## RECORDED DATA
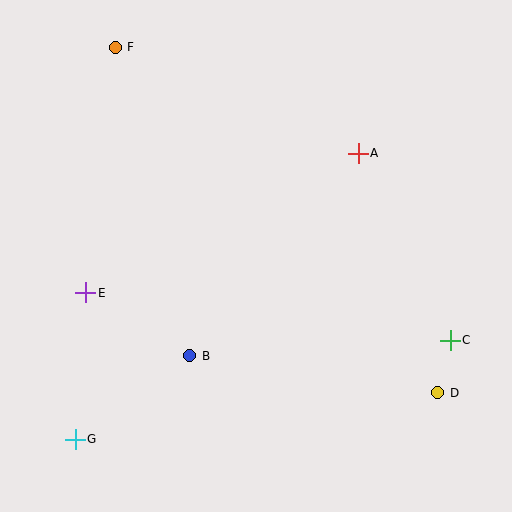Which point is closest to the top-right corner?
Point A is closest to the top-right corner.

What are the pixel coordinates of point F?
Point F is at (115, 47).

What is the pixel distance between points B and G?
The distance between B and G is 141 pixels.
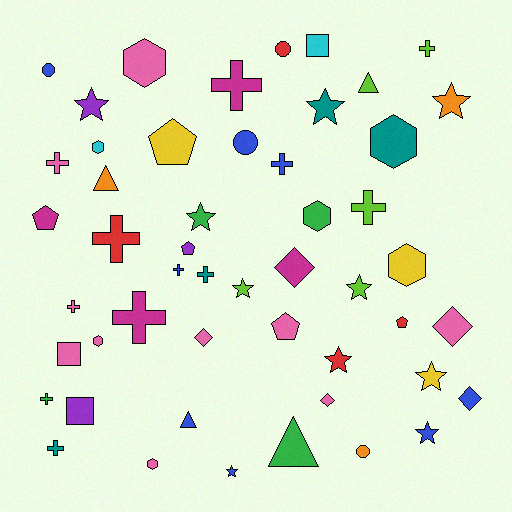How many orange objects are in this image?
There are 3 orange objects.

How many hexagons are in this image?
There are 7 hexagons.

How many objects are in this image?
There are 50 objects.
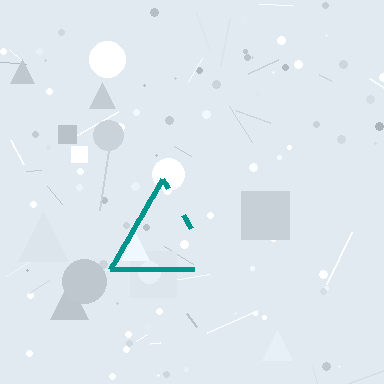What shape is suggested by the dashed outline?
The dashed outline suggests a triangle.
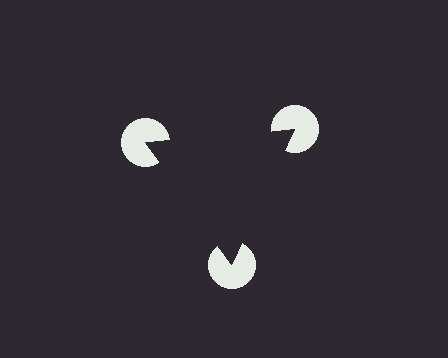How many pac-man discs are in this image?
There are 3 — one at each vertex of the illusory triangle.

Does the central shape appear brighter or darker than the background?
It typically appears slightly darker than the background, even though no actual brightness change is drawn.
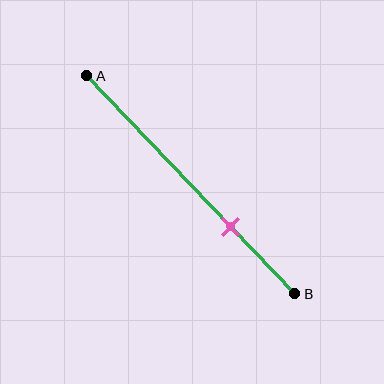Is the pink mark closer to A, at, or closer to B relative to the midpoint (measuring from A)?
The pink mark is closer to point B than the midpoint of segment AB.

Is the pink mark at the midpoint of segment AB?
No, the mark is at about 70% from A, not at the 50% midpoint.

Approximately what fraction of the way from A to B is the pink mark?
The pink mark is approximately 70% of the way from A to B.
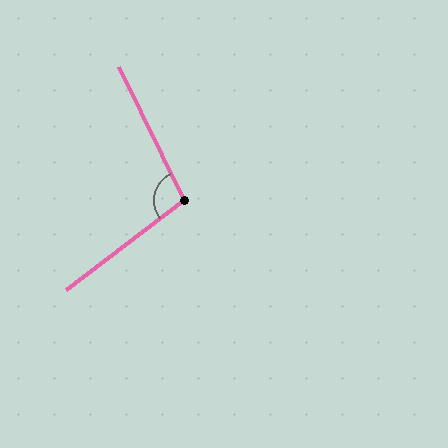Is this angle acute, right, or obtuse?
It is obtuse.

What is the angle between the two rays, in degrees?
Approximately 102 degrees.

## AIM OF THE EXERCISE
All of the records need repeating exactly, except for the pictures.

## RESPONSE TO THE TASK
Which point is closest to the top-right corner?
Point A is closest to the top-right corner.

What are the pixel coordinates of point F?
Point F is at (115, 47).

What is the pixel distance between points B and G?
The distance between B and G is 141 pixels.
How many orange objects are in this image?
There are 3 orange objects.

How many hexagons are in this image?
There are 7 hexagons.

How many objects are in this image?
There are 50 objects.
What shape is suggested by the dashed outline?
The dashed outline suggests a triangle.
How many pac-man discs are in this image?
There are 3 — one at each vertex of the illusory triangle.

Does the central shape appear brighter or darker than the background?
It typically appears slightly darker than the background, even though no actual brightness change is drawn.
Is the pink mark closer to A, at, or closer to B relative to the midpoint (measuring from A)?
The pink mark is closer to point B than the midpoint of segment AB.

Is the pink mark at the midpoint of segment AB?
No, the mark is at about 70% from A, not at the 50% midpoint.

Approximately what fraction of the way from A to B is the pink mark?
The pink mark is approximately 70% of the way from A to B.
Is this angle acute, right, or obtuse?
It is obtuse.

What is the angle between the two rays, in degrees?
Approximately 102 degrees.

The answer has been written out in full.